(Records excerpted from a collection)
==================================================

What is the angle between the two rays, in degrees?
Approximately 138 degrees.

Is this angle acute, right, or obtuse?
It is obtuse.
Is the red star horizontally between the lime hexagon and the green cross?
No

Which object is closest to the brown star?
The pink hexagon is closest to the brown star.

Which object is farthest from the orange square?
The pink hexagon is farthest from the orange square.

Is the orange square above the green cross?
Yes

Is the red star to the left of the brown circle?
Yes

==================================================

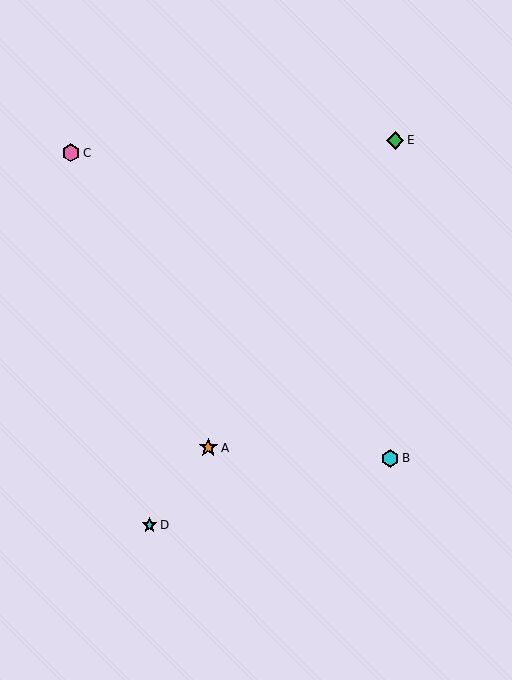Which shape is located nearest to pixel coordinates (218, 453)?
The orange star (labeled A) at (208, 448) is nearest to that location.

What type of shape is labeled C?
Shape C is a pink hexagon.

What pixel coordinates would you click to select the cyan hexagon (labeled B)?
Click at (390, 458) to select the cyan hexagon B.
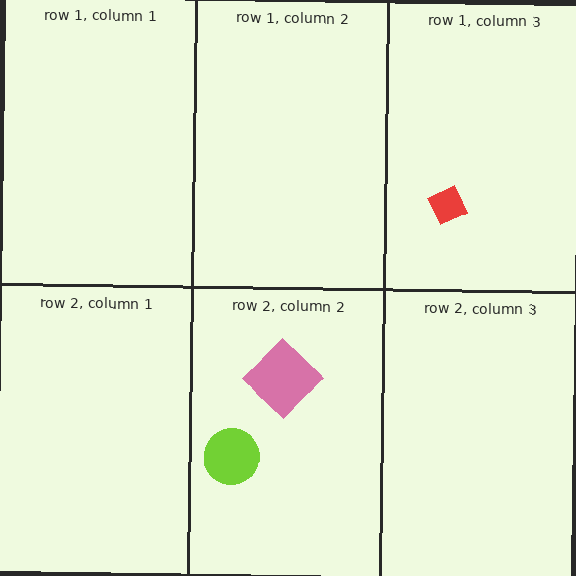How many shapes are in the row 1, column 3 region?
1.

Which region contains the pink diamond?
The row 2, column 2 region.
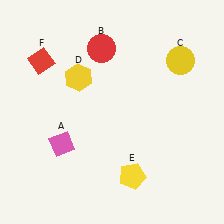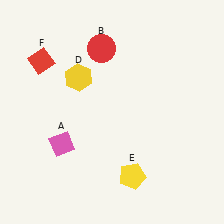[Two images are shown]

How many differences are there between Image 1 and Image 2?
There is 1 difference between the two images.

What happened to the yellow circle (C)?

==================================================

Retype, word for word, only the lines from the one containing "How many shapes" through the one containing "What happened to the yellow circle (C)?", both included, and leave out any pictures.

# Finished answer
How many shapes are in the row 1, column 3 region?
1.

Which region contains the pink diamond?
The row 2, column 2 region.
[Two images are shown]

How many differences are there between Image 1 and Image 2?
There is 1 difference between the two images.

What happened to the yellow circle (C)?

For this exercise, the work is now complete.